§ **THE TASK**
When the line containing "What color is the cell at row 1, column B?" is found in the data below, give it again along with every later line, exactly; drop the pictures.

[[ TASK INPUTS, beginning ]]

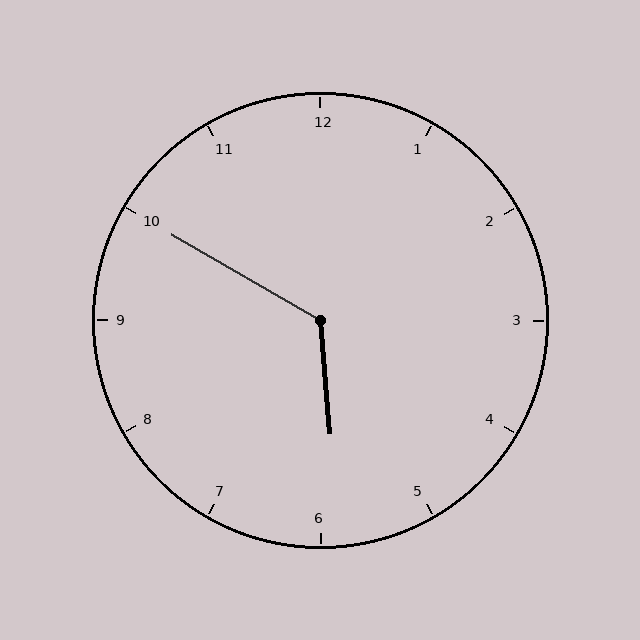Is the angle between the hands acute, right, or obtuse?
It is obtuse.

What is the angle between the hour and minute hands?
Approximately 125 degrees.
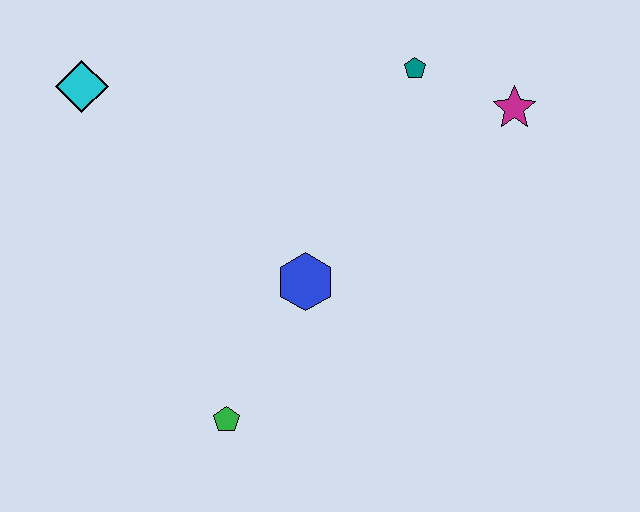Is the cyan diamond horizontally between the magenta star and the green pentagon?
No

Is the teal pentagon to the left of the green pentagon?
No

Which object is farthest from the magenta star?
The cyan diamond is farthest from the magenta star.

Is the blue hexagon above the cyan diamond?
No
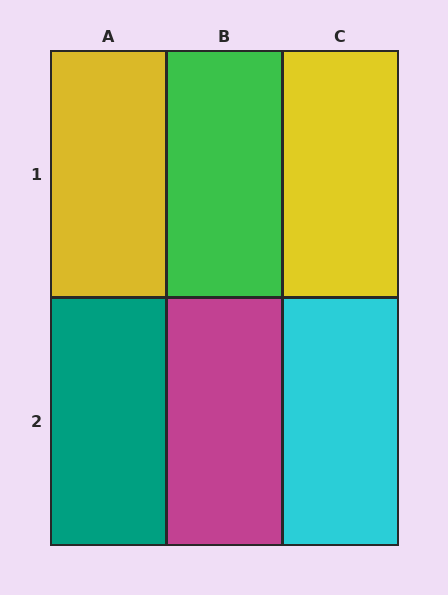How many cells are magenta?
1 cell is magenta.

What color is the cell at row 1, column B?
Green.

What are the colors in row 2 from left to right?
Teal, magenta, cyan.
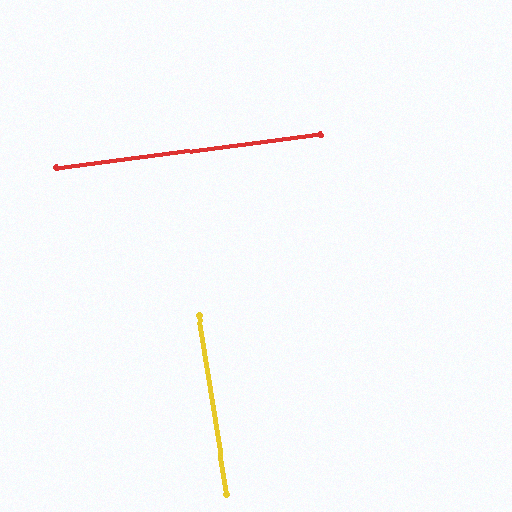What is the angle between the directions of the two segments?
Approximately 88 degrees.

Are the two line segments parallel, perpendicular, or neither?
Perpendicular — they meet at approximately 88°.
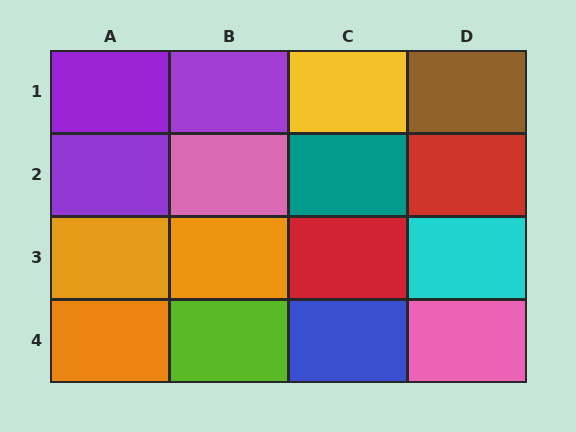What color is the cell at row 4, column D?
Pink.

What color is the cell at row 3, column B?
Orange.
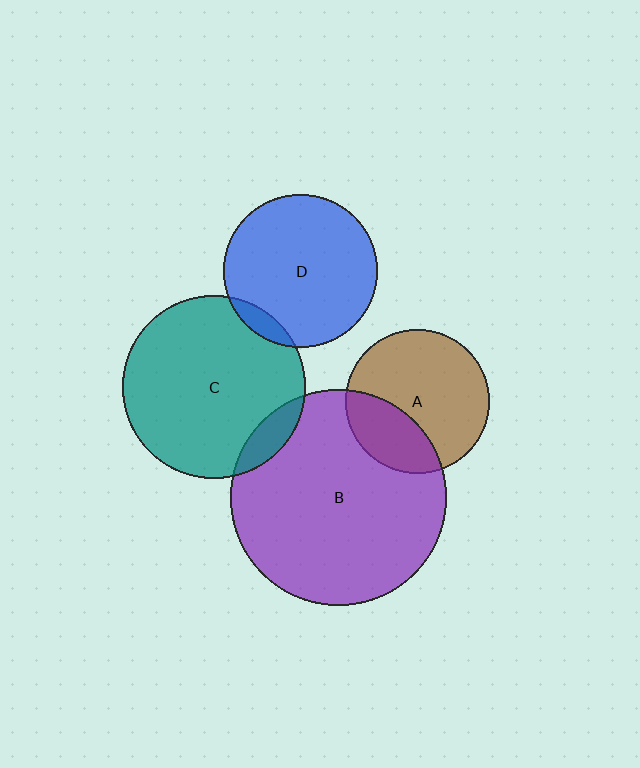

[[ TASK INPUTS, end ]]

§ **PROBLEM SOLUTION**
What color is the cell at row 1, column B?
Green.

What are the colors in row 2 from left to right?
Teal, magenta, cyan.
What is the angle between the directions of the two segments?
Approximately 88 degrees.

Are the two line segments parallel, perpendicular, or neither?
Perpendicular — they meet at approximately 88°.
What color is the cell at row 4, column D?
Pink.

What color is the cell at row 3, column B?
Orange.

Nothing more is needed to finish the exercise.